-- start of Input data --

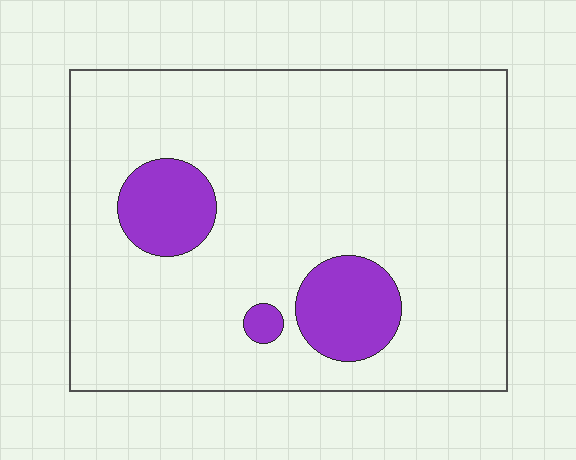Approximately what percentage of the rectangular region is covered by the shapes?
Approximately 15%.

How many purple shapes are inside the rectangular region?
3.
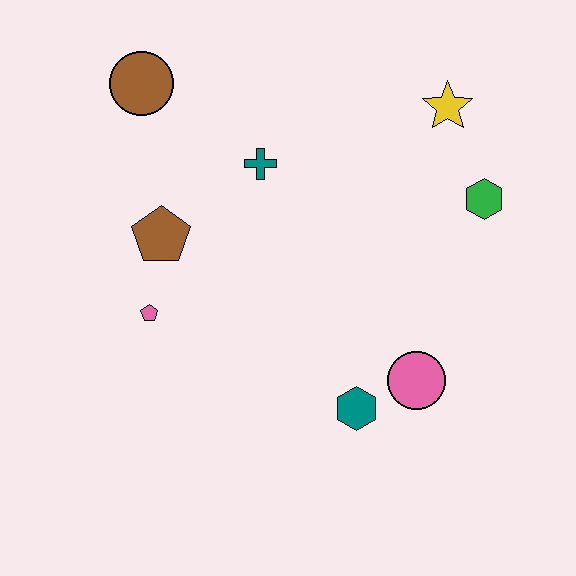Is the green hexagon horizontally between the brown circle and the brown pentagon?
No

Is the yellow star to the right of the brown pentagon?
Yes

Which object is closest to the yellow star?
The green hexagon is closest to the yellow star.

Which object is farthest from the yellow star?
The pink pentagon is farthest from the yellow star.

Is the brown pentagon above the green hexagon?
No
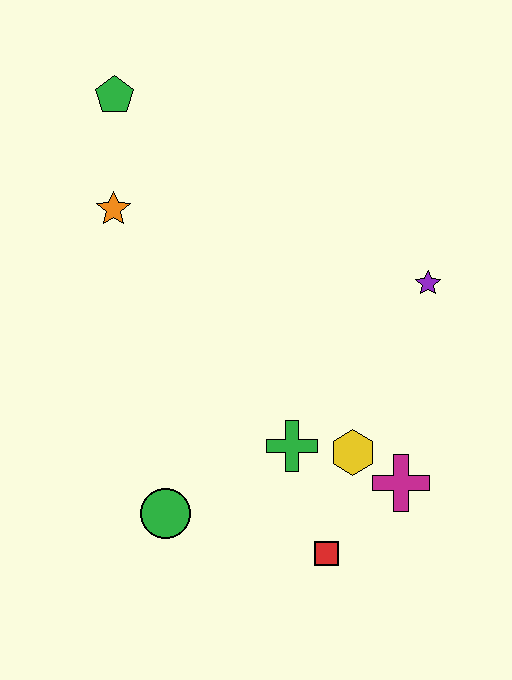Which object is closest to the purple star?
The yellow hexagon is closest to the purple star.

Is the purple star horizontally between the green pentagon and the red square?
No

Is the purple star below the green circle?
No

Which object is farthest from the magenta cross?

-- end of Input data --

> [Given task]: Copy the records above exactly. The pictures are not part of the copy.

> [Finished answer]:
Approximately what percentage of the rectangular region is covered by the shapes?
Approximately 15%.

How many purple shapes are inside the rectangular region?
3.
Is the green hexagon horizontally between the brown circle and the brown pentagon?
No

Is the yellow star to the right of the brown pentagon?
Yes

Which object is closest to the yellow star?
The green hexagon is closest to the yellow star.

Which object is farthest from the yellow star?
The pink pentagon is farthest from the yellow star.

Is the brown pentagon above the green hexagon?
No
Which object is closest to the purple star?
The yellow hexagon is closest to the purple star.

Is the purple star horizontally between the green pentagon and the red square?
No

Is the purple star below the green circle?
No

Which object is farthest from the magenta cross?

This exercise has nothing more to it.